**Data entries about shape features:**
■ ■ ■

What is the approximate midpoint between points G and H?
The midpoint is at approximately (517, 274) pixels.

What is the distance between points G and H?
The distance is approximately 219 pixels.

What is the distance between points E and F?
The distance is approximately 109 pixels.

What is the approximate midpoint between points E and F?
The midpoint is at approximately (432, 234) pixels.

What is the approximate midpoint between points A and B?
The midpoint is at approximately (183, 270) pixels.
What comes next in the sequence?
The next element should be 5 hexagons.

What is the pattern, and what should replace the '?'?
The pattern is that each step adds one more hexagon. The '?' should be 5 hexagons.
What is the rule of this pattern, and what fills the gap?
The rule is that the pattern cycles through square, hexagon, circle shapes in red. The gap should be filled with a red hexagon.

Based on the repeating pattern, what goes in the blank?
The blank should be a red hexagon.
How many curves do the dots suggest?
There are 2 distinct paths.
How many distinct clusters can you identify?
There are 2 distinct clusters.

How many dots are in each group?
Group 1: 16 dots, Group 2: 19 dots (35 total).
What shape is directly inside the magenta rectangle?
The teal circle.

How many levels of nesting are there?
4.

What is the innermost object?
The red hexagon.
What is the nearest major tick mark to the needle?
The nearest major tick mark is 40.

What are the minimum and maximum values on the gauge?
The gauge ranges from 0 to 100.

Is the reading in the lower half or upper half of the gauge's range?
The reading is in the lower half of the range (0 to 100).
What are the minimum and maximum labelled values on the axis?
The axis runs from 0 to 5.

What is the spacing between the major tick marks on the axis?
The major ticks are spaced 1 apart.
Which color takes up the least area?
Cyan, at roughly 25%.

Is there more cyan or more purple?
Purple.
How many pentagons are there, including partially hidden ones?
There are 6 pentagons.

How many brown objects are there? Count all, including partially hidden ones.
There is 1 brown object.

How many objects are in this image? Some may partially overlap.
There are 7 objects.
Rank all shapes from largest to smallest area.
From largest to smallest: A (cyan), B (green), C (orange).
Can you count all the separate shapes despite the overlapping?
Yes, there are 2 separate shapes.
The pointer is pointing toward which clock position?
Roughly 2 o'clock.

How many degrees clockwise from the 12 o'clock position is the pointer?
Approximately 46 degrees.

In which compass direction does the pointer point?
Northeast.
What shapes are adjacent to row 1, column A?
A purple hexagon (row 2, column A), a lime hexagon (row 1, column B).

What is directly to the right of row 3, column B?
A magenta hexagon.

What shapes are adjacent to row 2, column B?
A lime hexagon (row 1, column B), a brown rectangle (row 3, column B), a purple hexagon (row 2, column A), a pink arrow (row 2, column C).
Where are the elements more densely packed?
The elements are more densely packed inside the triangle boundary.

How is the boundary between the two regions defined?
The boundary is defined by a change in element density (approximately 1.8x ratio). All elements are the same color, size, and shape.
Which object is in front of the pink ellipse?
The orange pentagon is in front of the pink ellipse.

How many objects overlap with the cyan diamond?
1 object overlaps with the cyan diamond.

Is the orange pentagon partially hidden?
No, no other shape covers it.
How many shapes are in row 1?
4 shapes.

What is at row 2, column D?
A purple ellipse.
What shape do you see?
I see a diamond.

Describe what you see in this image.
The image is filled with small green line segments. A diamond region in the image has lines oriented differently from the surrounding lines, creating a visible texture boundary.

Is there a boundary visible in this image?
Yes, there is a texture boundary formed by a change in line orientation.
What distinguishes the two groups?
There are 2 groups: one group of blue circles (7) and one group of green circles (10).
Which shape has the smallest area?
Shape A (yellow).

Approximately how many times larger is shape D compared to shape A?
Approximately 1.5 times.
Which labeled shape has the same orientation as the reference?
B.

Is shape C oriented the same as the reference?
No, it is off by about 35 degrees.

■ ■ ■

**Goal:** Exactly as they are written, print the entries again.

**Solution:**
What is the approximate midpoint between points G and H?
The midpoint is at approximately (517, 274) pixels.

What is the distance between points G and H?
The distance is approximately 219 pixels.

What is the distance between points E and F?
The distance is approximately 109 pixels.

What is the approximate midpoint between points E and F?
The midpoint is at approximately (432, 234) pixels.

What is the approximate midpoint between points A and B?
The midpoint is at approximately (183, 270) pixels.
What comes next in the sequence?
The next element should be 5 hexagons.

What is the pattern, and what should replace the '?'?
The pattern is that each step adds one more hexagon. The '?' should be 5 hexagons.
What is the rule of this pattern, and what fills the gap?
The rule is that the pattern cycles through square, hexagon, circle shapes in red. The gap should be filled with a red hexagon.

Based on the repeating pattern, what goes in the blank?
The blank should be a red hexagon.
How many curves do the dots suggest?
There are 2 distinct paths.
How many distinct clusters can you identify?
There are 2 distinct clusters.

How many dots are in each group?
Group 1: 16 dots, Group 2: 19 dots (35 total).
What shape is directly inside the magenta rectangle?
The teal circle.

How many levels of nesting are there?
4.

What is the innermost object?
The red hexagon.
What is the nearest major tick mark to the needle?
The nearest major tick mark is 40.

What are the minimum and maximum values on the gauge?
The gauge ranges from 0 to 100.

Is the reading in the lower half or upper half of the gauge's range?
The reading is in the lower half of the range (0 to 100).
What are the minimum and maximum labelled values on the axis?
The axis runs from 0 to 5.

What is the spacing between the major tick marks on the axis?
The major ticks are spaced 1 apart.
Which color takes up the least area?
Cyan, at roughly 25%.

Is there more cyan or more purple?
Purple.
How many pentagons are there, including partially hidden ones?
There are 6 pentagons.

How many brown objects are there? Count all, including partially hidden ones.
There is 1 brown object.

How many objects are in this image? Some may partially overlap.
There are 7 objects.
Rank all shapes from largest to smallest area.
From largest to smallest: A (cyan), B (green), C (orange).
Can you count all the separate shapes despite the overlapping?
Yes, there are 2 separate shapes.
The pointer is pointing toward which clock position?
Roughly 2 o'clock.

How many degrees clockwise from the 12 o'clock position is the pointer?
Approximately 46 degrees.

In which compass direction does the pointer point?
Northeast.
What shapes are adjacent to row 1, column A?
A purple hexagon (row 2, column A), a lime hexagon (row 1, column B).

What is directly to the right of row 3, column B?
A magenta hexagon.

What shapes are adjacent to row 2, column B?
A lime hexagon (row 1, column B), a brown rectangle (row 3, column B), a purple hexagon (row 2, column A), a pink arrow (row 2, column C).
Where are the elements more densely packed?
The elements are more densely packed inside the triangle boundary.

How is the boundary between the two regions defined?
The boundary is defined by a change in element density (approximately 1.8x ratio). All elements are the same color, size, and shape.
Which object is in front of the pink ellipse?
The orange pentagon is in front of the pink ellipse.

How many objects overlap with the cyan diamond?
1 object overlaps with the cyan diamond.

Is the orange pentagon partially hidden?
No, no other shape covers it.
How many shapes are in row 1?
4 shapes.

What is at row 2, column D?
A purple ellipse.
What shape do you see?
I see a diamond.

Describe what you see in this image.
The image is filled with small green line segments. A diamond region in the image has lines oriented differently from the surrounding lines, creating a visible texture boundary.

Is there a boundary visible in this image?
Yes, there is a texture boundary formed by a change in line orientation.
What distinguishes the two groups?
There are 2 groups: one group of blue circles (7) and one group of green circles (10).
Which shape has the smallest area?
Shape A (yellow).

Approximately how many times larger is shape D compared to shape A?
Approximately 1.5 times.
Which labeled shape has the same orientation as the reference?
B.

Is shape C oriented the same as the reference?
No, it is off by about 35 degrees.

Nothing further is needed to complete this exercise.